(begin)

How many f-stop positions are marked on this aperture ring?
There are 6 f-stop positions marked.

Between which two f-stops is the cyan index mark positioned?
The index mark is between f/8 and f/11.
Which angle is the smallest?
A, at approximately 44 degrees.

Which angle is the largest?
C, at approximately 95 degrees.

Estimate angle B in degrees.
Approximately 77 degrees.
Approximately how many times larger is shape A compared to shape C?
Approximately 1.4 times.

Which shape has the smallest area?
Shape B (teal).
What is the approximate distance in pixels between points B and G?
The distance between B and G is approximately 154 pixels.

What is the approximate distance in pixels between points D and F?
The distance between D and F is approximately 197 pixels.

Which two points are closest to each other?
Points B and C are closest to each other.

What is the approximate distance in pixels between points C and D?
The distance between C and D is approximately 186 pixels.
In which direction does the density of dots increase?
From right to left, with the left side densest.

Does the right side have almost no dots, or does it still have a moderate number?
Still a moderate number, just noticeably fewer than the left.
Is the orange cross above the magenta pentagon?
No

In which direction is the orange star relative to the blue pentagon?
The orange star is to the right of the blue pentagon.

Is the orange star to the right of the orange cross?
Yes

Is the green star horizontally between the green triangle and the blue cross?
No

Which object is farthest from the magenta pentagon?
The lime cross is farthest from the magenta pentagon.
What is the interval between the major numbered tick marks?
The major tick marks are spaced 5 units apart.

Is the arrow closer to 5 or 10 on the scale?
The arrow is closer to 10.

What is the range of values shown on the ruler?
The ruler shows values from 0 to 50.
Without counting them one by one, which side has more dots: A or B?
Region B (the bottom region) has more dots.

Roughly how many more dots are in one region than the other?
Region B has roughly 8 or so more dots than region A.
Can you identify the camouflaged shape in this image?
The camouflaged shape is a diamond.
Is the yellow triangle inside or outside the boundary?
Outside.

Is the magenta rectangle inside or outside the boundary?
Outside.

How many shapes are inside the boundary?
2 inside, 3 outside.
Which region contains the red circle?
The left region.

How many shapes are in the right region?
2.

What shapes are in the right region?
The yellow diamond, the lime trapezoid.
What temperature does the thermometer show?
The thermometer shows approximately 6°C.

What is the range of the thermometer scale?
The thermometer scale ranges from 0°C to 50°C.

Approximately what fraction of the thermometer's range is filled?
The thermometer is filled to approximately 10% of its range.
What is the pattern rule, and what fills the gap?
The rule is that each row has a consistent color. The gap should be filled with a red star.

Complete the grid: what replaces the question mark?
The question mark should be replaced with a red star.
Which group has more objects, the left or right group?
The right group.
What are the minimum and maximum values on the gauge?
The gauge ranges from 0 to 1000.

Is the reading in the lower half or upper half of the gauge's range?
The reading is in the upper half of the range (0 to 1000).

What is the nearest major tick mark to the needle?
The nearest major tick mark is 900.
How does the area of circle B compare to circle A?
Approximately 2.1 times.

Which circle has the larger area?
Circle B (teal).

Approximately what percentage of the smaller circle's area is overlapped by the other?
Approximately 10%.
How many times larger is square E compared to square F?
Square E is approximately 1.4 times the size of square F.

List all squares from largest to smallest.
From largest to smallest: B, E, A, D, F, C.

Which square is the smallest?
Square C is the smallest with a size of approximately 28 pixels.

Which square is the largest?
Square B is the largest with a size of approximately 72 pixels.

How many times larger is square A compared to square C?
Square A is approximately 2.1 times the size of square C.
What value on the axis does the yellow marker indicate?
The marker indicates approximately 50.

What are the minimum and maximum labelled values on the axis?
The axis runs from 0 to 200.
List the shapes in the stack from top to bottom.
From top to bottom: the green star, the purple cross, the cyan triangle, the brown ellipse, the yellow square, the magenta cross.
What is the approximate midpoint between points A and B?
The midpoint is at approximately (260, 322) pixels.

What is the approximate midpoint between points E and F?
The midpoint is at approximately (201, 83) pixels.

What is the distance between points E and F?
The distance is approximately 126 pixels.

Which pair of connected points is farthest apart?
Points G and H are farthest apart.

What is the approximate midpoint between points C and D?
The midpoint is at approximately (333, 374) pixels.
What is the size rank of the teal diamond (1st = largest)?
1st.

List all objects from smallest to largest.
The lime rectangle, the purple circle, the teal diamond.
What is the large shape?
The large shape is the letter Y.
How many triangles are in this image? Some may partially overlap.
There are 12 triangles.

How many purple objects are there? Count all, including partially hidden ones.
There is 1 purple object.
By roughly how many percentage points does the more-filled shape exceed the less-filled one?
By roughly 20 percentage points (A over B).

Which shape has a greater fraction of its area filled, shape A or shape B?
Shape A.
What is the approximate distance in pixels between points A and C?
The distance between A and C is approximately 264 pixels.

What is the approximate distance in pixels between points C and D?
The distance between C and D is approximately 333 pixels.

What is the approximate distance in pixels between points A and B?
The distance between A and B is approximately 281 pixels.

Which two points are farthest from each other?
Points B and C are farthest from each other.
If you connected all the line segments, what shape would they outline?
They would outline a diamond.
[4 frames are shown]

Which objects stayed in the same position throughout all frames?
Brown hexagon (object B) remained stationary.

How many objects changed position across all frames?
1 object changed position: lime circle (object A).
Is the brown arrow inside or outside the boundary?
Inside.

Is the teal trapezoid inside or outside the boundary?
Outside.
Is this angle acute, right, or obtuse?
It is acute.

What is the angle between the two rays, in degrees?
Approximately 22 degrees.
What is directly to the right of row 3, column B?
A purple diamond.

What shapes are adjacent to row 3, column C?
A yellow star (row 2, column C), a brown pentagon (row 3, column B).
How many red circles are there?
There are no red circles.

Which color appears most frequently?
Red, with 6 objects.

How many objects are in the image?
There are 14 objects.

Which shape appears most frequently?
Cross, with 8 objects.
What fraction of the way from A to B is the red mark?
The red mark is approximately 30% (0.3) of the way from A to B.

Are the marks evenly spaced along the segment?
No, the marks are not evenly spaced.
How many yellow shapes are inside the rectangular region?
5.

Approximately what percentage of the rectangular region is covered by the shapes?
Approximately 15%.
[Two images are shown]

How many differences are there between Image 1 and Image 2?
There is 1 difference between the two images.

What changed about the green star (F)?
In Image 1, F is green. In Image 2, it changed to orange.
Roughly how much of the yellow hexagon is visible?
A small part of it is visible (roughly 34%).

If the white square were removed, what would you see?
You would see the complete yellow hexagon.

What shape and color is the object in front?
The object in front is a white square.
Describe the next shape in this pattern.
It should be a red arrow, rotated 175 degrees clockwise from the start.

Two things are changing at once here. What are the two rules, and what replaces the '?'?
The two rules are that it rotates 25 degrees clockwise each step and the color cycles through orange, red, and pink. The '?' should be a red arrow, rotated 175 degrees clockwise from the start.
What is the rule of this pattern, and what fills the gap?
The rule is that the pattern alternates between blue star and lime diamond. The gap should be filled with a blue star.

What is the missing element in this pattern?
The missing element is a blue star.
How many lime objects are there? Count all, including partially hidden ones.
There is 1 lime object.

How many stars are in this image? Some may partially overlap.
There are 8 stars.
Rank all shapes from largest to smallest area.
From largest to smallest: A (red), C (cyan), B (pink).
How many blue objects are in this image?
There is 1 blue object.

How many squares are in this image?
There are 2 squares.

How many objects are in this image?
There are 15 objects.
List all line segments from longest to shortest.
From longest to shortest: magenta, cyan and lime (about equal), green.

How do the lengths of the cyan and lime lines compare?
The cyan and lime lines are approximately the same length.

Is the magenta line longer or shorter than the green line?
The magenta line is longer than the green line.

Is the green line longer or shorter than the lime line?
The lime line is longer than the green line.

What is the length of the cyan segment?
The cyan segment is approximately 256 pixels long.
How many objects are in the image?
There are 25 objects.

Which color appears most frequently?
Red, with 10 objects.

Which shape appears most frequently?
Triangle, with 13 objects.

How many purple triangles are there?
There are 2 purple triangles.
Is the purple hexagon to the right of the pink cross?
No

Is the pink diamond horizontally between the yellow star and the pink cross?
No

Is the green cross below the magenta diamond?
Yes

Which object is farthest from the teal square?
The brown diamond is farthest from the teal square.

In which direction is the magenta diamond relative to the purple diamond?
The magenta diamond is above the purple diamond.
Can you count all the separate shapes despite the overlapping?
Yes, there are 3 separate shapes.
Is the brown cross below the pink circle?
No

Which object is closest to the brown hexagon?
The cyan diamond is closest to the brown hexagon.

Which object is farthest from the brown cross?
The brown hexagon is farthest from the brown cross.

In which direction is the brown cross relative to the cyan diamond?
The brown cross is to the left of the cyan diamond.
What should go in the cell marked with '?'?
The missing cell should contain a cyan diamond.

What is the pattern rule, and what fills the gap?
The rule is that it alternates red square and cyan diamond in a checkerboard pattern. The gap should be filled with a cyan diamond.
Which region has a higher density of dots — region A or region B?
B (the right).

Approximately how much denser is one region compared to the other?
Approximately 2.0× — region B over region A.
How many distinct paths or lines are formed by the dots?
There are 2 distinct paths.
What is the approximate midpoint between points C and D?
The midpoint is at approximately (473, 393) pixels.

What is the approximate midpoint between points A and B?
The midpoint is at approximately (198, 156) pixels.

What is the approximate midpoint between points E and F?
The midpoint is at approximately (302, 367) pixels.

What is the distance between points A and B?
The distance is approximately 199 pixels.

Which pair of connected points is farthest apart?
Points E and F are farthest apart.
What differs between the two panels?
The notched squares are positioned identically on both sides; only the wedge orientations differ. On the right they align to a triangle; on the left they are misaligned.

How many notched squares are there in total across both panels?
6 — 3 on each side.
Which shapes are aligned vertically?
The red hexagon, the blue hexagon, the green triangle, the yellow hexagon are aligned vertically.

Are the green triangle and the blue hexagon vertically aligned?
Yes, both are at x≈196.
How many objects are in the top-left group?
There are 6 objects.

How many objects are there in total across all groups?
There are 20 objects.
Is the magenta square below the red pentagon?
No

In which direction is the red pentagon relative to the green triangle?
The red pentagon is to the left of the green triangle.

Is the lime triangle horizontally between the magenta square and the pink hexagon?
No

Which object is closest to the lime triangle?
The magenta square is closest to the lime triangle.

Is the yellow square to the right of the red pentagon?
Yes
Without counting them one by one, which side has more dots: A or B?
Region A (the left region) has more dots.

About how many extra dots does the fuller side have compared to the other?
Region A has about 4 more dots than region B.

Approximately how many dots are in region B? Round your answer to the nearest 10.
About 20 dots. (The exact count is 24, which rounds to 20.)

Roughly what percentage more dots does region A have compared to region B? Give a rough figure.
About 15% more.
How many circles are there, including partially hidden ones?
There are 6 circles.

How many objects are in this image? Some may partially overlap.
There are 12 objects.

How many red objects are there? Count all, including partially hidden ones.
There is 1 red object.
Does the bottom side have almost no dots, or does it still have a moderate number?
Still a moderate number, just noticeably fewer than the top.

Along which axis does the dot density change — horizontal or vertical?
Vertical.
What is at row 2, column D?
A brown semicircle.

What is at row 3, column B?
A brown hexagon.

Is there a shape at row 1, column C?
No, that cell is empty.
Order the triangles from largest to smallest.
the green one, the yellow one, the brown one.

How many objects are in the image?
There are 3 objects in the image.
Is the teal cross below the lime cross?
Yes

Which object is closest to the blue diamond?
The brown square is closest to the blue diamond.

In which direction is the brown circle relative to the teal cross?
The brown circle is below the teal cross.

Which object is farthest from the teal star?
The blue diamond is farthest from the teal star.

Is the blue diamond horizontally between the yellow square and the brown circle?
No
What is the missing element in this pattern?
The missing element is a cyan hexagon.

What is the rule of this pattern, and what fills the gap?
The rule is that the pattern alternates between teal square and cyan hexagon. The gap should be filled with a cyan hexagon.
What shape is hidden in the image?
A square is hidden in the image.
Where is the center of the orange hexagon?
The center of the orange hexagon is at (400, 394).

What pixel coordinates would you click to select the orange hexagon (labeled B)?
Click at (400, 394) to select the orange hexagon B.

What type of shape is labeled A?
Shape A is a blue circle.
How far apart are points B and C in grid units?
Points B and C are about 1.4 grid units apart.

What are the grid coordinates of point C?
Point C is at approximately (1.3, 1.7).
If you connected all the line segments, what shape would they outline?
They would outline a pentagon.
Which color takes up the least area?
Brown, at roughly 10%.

(end)

*DIRECTIVE*
Retype, exactly and only, the lines running from the one with "How far apart" through the final line of the listing above.

*EXERCISE RESPONSE*
How far apart are points B and C in grid units?
Points B and C are about 1.4 grid units apart.

What are the grid coordinates of point C?
Point C is at approximately (1.3, 1.7).
If you connected all the line segments, what shape would they outline?
They would outline a pentagon.
Which color takes up the least area?
Brown, at roughly 10%.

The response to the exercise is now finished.